◆ **Given data**
* begin *
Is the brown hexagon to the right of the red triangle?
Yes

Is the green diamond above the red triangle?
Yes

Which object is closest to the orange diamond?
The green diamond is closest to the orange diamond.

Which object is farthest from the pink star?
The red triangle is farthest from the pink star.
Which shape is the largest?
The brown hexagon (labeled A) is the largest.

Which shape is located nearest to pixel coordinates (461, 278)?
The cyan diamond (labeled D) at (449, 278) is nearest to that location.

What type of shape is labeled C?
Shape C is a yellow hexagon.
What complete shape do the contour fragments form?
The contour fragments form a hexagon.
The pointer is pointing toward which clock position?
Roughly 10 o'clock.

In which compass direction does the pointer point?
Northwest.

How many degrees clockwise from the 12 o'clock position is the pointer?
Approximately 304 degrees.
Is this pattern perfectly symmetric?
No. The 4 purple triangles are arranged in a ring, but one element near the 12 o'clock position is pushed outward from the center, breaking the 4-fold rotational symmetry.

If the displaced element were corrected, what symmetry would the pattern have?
* end *
◆ **Task**
Write down the full listing again, exactly.

◆ **Output of the task**
Is the brown hexagon to the right of the red triangle?
Yes

Is the green diamond above the red triangle?
Yes

Which object is closest to the orange diamond?
The green diamond is closest to the orange diamond.

Which object is farthest from the pink star?
The red triangle is farthest from the pink star.
Which shape is the largest?
The brown hexagon (labeled A) is the largest.

Which shape is located nearest to pixel coordinates (461, 278)?
The cyan diamond (labeled D) at (449, 278) is nearest to that location.

What type of shape is labeled C?
Shape C is a yellow hexagon.
What complete shape do the contour fragments form?
The contour fragments form a hexagon.
The pointer is pointing toward which clock position?
Roughly 10 o'clock.

In which compass direction does the pointer point?
Northwest.

How many degrees clockwise from the 12 o'clock position is the pointer?
Approximately 304 degrees.
Is this pattern perfectly symmetric?
No. The 4 purple triangles are arranged in a ring, but one element near the 12 o'clock position is pushed outward from the center, breaking the 4-fold rotational symmetry.

If the displaced element were corrected, what symmetry would the pattern have?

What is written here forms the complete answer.